Would you retype, word for word, the line with "[Two images are shown]" and every line after it through the end of the records below?

※

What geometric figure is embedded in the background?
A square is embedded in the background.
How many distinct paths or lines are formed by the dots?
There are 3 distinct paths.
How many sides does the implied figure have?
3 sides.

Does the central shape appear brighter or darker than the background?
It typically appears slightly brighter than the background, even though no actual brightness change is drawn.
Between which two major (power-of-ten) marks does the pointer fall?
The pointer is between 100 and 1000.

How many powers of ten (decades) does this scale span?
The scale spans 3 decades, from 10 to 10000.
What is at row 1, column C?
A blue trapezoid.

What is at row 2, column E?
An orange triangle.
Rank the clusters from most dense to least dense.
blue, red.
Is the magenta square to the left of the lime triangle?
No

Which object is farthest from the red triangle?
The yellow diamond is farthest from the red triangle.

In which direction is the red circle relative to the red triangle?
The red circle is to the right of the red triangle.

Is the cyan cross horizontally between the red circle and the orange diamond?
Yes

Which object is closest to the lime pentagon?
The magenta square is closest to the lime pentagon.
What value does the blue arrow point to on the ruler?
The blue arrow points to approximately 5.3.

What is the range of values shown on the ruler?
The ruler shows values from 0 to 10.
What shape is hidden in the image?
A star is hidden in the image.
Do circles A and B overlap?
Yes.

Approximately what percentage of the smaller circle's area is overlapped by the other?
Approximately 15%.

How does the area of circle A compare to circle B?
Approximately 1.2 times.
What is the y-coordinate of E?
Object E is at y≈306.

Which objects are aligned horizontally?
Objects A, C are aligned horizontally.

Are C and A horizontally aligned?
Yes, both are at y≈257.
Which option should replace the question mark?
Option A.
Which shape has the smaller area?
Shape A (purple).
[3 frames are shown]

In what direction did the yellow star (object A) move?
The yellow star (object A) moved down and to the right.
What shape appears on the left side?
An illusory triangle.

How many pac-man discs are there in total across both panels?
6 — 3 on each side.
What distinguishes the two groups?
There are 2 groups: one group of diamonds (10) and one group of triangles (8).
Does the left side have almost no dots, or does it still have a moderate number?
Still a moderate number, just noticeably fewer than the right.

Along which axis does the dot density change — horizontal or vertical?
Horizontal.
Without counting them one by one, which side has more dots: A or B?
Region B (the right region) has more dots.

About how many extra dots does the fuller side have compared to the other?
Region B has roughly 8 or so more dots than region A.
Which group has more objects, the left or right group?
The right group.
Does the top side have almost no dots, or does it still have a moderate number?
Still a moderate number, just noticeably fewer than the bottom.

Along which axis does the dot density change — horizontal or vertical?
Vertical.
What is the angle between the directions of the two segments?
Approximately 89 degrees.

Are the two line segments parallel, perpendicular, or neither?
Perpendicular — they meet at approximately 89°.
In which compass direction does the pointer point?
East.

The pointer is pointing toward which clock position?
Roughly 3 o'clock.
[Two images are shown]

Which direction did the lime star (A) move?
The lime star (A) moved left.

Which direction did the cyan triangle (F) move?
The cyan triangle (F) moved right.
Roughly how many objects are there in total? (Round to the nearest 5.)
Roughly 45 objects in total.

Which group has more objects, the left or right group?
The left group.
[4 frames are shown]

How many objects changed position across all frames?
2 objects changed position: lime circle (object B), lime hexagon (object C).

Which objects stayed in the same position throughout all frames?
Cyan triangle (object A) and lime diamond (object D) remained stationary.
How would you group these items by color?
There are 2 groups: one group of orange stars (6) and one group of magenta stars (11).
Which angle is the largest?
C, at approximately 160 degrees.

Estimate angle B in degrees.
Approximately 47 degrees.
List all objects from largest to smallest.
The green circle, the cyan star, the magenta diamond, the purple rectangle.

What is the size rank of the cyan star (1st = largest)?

※

§ Task result
[Two images are shown]

Which direction did the lime star (A) move?
The lime star (A) moved left.

Which direction did the cyan triangle (F) move?
The cyan triangle (F) moved right.
Roughly how many objects are there in total? (Round to the nearest 5.)
Roughly 45 objects in total.

Which group has more objects, the left or right group?
The left group.
[4 frames are shown]

How many objects changed position across all frames?
2 objects changed position: lime circle (object B), lime hexagon (object C).

Which objects stayed in the same position throughout all frames?
Cyan triangle (object A) and lime diamond (object D) remained stationary.
How would you group these items by color?
There are 2 groups: one group of orange stars (6) and one group of magenta stars (11).
Which angle is the largest?
C, at approximately 160 degrees.

Estimate angle B in degrees.
Approximately 47 degrees.
List all objects from largest to smallest.
The green circle, the cyan star, the magenta diamond, the purple rectangle.

What is the size rank of the cyan star (1st = largest)?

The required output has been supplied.